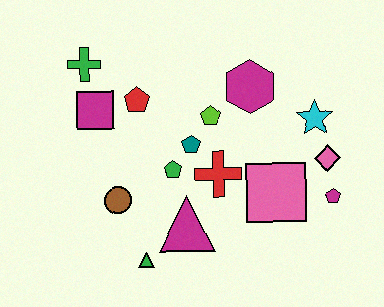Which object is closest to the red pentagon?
The magenta square is closest to the red pentagon.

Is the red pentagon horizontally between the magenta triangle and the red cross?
No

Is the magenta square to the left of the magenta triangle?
Yes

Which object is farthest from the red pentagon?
The magenta pentagon is farthest from the red pentagon.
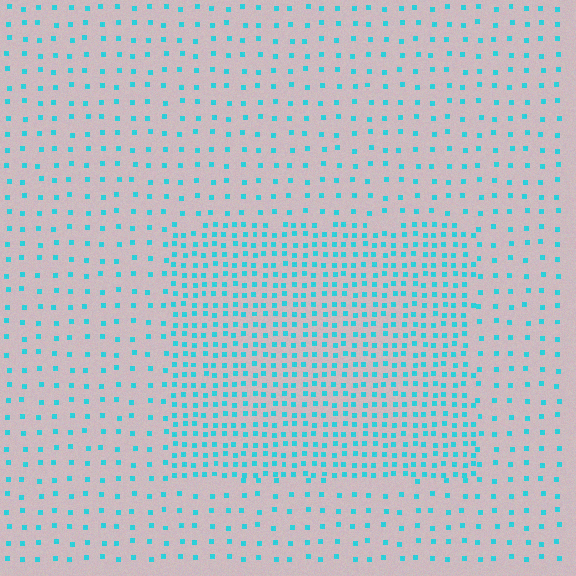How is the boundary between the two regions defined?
The boundary is defined by a change in element density (approximately 2.5x ratio). All elements are the same color, size, and shape.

Problem to solve: Repeat all of the entries word for word, but omit the pictures.

Output of the task:
Which object is closest to the red pentagon?
The magenta square is closest to the red pentagon.

Is the red pentagon horizontally between the magenta triangle and the red cross?
No

Is the magenta square to the left of the magenta triangle?
Yes

Which object is farthest from the red pentagon?
The magenta pentagon is farthest from the red pentagon.
How is the boundary between the two regions defined?
The boundary is defined by a change in element density (approximately 2.5x ratio). All elements are the same color, size, and shape.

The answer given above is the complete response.